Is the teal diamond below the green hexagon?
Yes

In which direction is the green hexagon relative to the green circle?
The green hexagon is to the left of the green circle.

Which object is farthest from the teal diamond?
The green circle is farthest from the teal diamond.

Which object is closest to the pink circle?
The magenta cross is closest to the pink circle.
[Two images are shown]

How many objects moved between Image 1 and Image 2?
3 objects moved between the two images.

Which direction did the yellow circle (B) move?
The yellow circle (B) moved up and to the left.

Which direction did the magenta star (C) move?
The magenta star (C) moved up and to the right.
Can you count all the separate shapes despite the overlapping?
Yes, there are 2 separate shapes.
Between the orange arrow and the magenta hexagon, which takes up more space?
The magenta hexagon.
****************************************
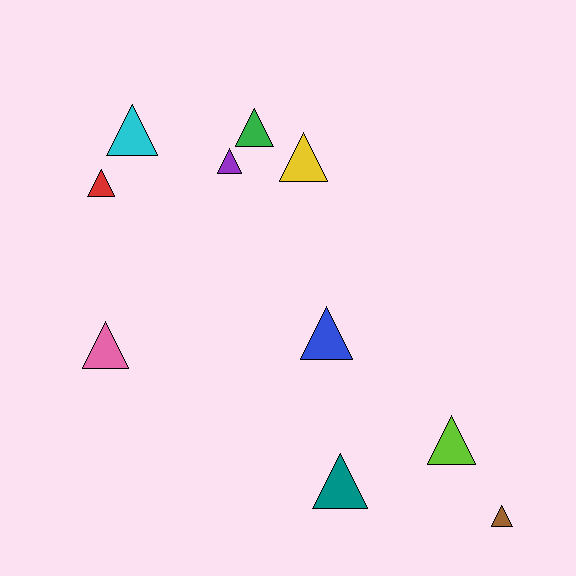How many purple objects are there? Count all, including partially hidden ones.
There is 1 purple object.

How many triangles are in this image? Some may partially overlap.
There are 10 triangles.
****************************************
▸ **What the task asks**
In the listing above, find the line containing "Is the teal diamond below the green hexagon?" and the line containing "[Two images are shown]", then quote both, plus every line between them, exactly as written.

▸ **Full solution**
Is the teal diamond below the green hexagon?
Yes

In which direction is the green hexagon relative to the green circle?
The green hexagon is to the left of the green circle.

Which object is farthest from the teal diamond?
The green circle is farthest from the teal diamond.

Which object is closest to the pink circle?
The magenta cross is closest to the pink circle.
[Two images are shown]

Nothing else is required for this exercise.